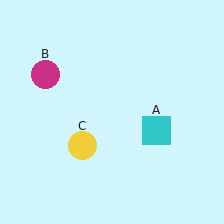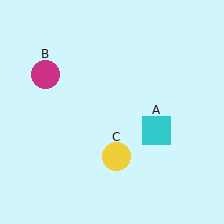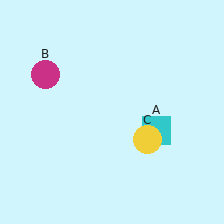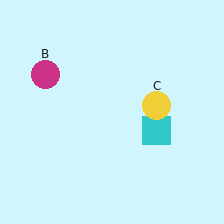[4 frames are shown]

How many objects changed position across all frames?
1 object changed position: yellow circle (object C).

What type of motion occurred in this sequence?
The yellow circle (object C) rotated counterclockwise around the center of the scene.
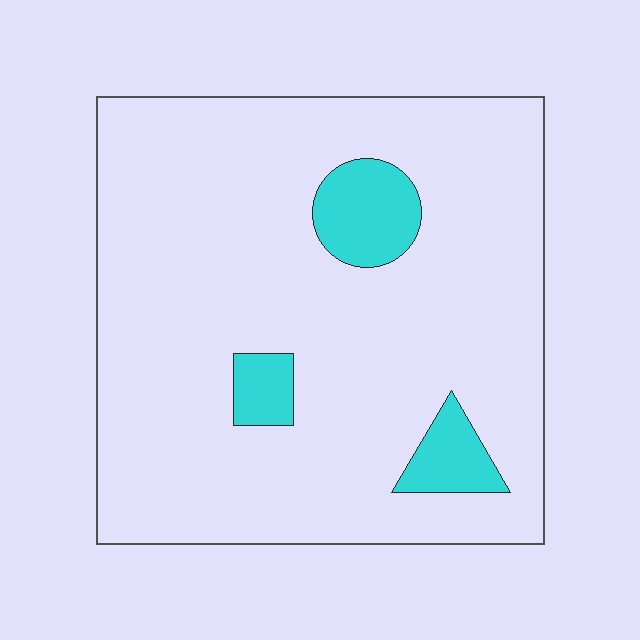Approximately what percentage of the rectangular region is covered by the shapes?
Approximately 10%.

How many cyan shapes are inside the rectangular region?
3.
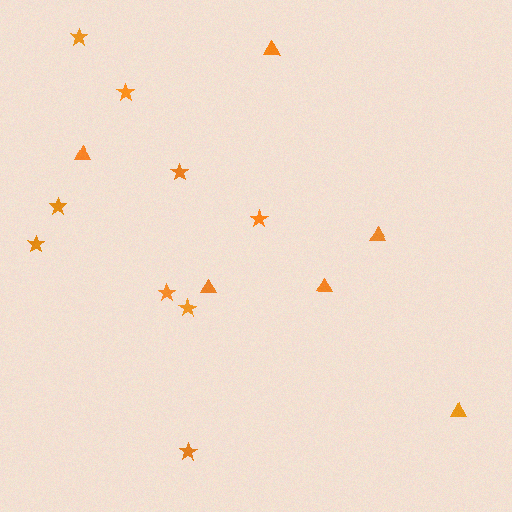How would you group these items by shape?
There are 2 groups: one group of triangles (6) and one group of stars (9).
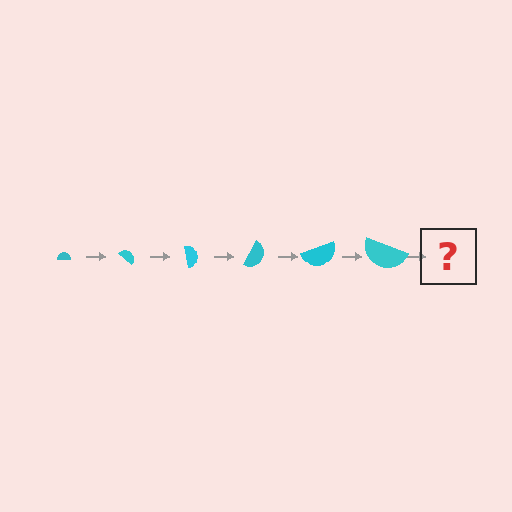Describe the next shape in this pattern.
It should be a semicircle, larger than the previous one and rotated 240 degrees clockwise from the start.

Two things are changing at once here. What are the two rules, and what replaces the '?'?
The two rules are that the semicircle grows larger each step and it rotates 40 degrees clockwise each step. The '?' should be a semicircle, larger than the previous one and rotated 240 degrees clockwise from the start.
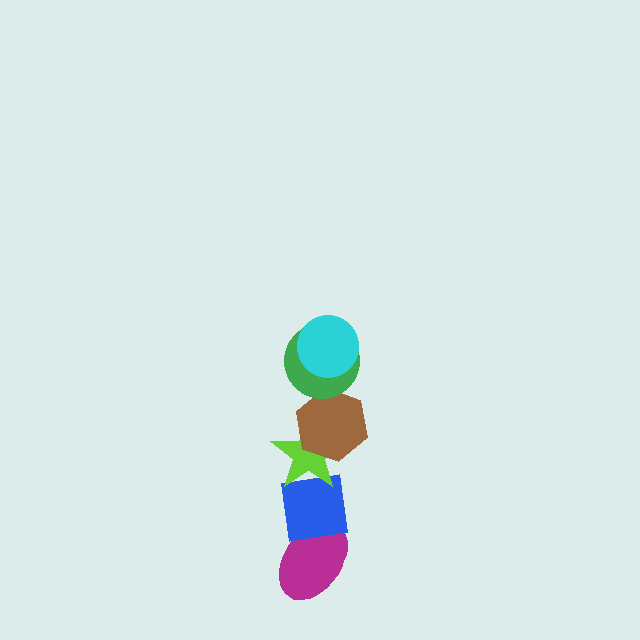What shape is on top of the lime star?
The brown hexagon is on top of the lime star.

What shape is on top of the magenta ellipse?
The blue square is on top of the magenta ellipse.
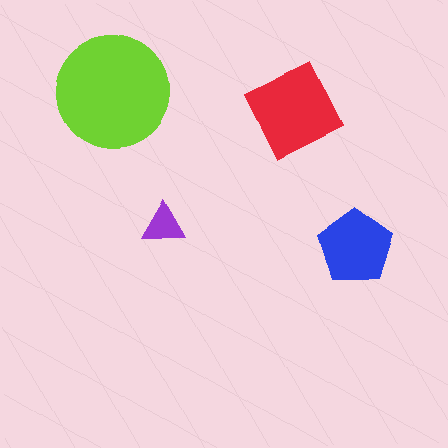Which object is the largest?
The lime circle.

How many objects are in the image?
There are 4 objects in the image.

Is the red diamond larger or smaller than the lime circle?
Smaller.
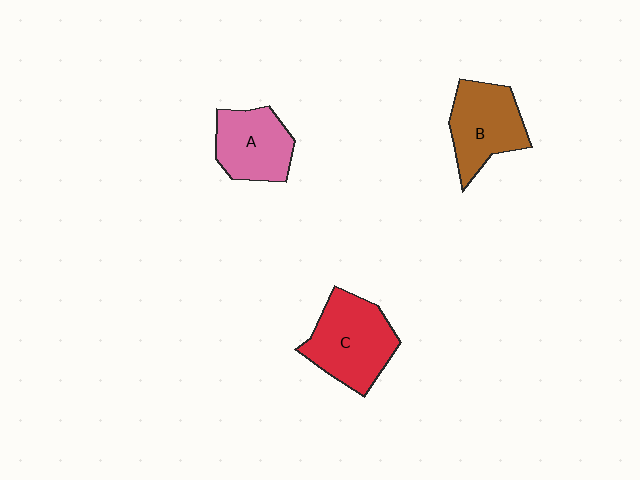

────────────────────

OBJECTIVE: Please leave out the pictures while you copy exactly the lines from the one containing "Describe the next shape in this pattern." through the end of the records.

RESPONSE TO THE EXERCISE:
Describe the next shape in this pattern.
It should be a semicircle, larger than the previous one and rotated 240 degrees clockwise from the start.

Two things are changing at once here. What are the two rules, and what replaces the '?'?
The two rules are that the semicircle grows larger each step and it rotates 40 degrees clockwise each step. The '?' should be a semicircle, larger than the previous one and rotated 240 degrees clockwise from the start.
What shape is on top of the lime star?
The brown hexagon is on top of the lime star.

What shape is on top of the magenta ellipse?
The blue square is on top of the magenta ellipse.
Which object is the largest?
The lime circle.

How many objects are in the image?
There are 4 objects in the image.

Is the red diamond larger or smaller than the lime circle?
Smaller.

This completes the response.